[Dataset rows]
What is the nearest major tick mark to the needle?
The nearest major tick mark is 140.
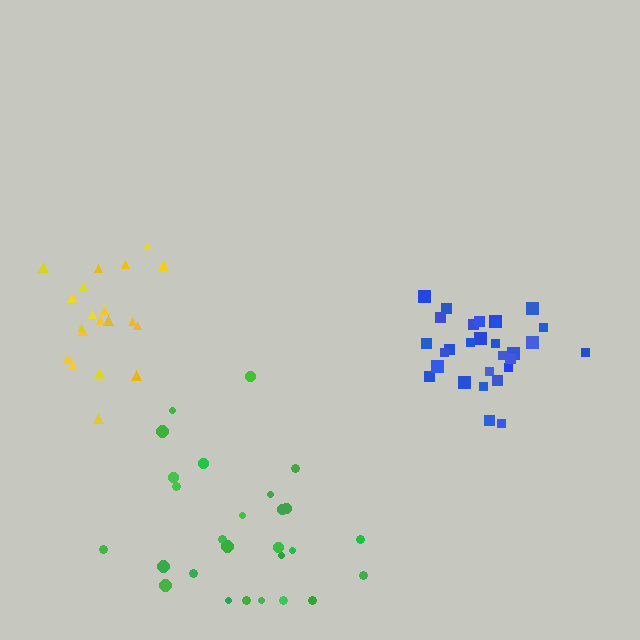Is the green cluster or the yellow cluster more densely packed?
Yellow.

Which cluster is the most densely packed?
Blue.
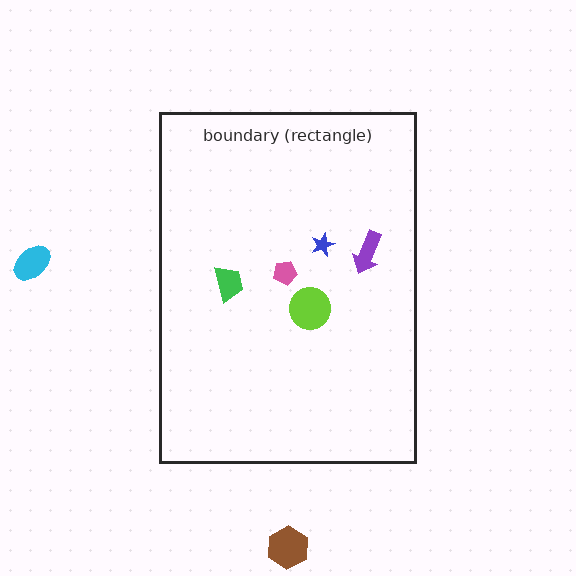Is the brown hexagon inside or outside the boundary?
Outside.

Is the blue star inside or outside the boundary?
Inside.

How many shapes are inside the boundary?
5 inside, 2 outside.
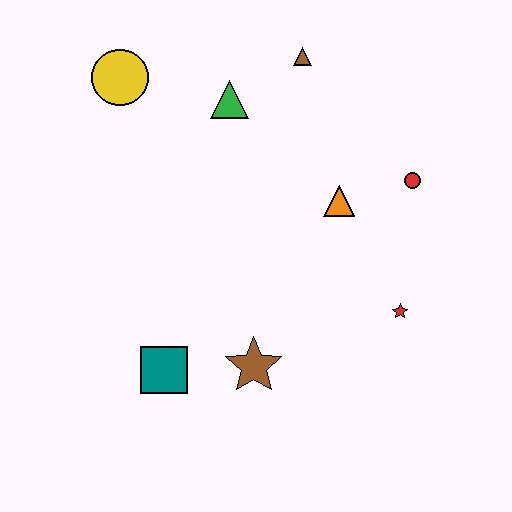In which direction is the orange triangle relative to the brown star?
The orange triangle is above the brown star.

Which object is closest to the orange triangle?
The red circle is closest to the orange triangle.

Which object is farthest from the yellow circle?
The red star is farthest from the yellow circle.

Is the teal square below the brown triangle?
Yes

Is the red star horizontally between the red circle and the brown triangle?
Yes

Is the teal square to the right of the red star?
No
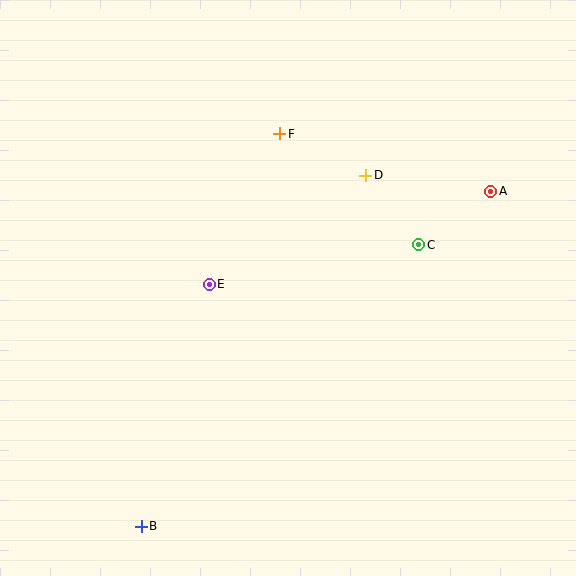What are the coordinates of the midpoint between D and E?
The midpoint between D and E is at (288, 230).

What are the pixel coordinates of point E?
Point E is at (209, 284).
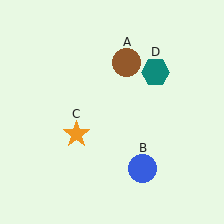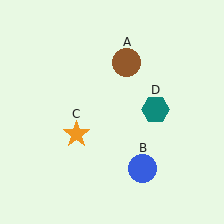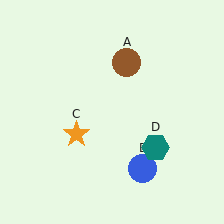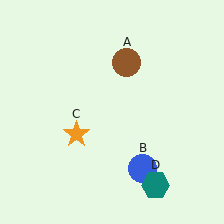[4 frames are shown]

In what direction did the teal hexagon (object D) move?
The teal hexagon (object D) moved down.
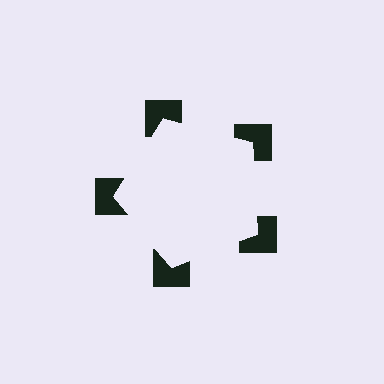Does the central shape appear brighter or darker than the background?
It typically appears slightly brighter than the background, even though no actual brightness change is drawn.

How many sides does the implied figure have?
5 sides.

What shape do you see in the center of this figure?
An illusory pentagon — its edges are inferred from the aligned wedge cuts in the notched squares, not physically drawn.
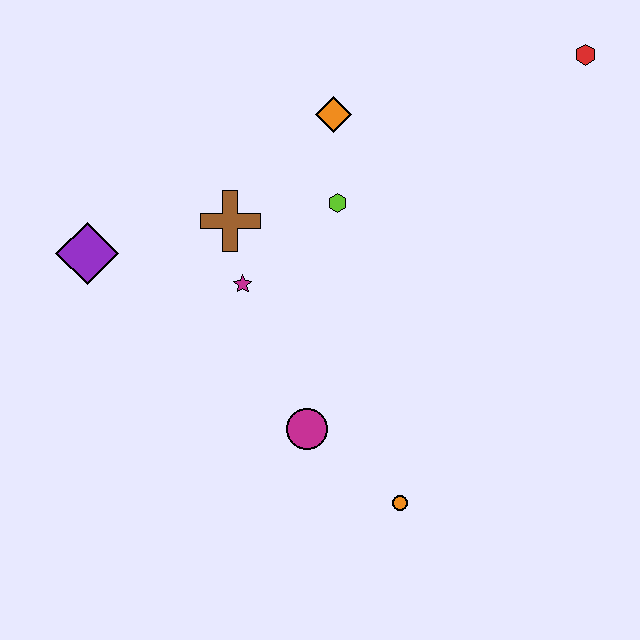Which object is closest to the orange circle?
The magenta circle is closest to the orange circle.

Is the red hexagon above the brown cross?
Yes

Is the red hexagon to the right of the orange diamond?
Yes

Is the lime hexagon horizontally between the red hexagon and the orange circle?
No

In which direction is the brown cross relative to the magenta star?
The brown cross is above the magenta star.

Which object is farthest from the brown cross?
The red hexagon is farthest from the brown cross.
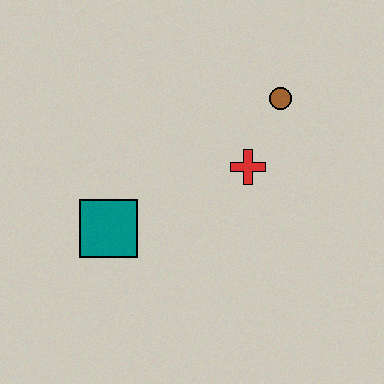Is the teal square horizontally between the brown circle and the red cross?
No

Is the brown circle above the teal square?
Yes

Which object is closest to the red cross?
The brown circle is closest to the red cross.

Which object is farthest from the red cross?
The teal square is farthest from the red cross.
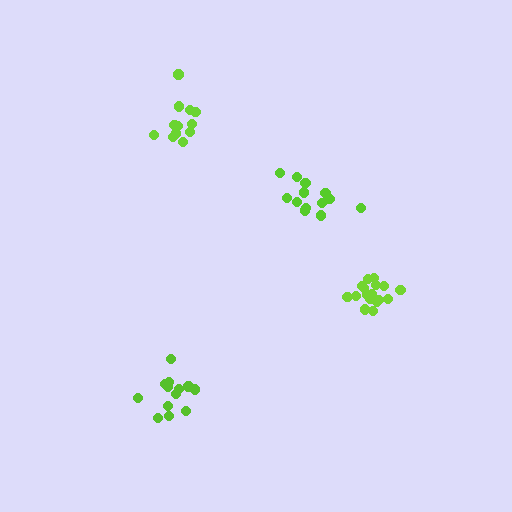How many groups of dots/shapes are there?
There are 4 groups.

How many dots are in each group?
Group 1: 12 dots, Group 2: 13 dots, Group 3: 13 dots, Group 4: 17 dots (55 total).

- _Work instructions_:
Quote exactly the lines from the one that contains "How many groups of dots/shapes are there?" through the end of the listing above, both ends included, leaving out the pictures.

- _Output for this task_:
How many groups of dots/shapes are there?
There are 4 groups.

How many dots are in each group?
Group 1: 12 dots, Group 2: 13 dots, Group 3: 13 dots, Group 4: 17 dots (55 total).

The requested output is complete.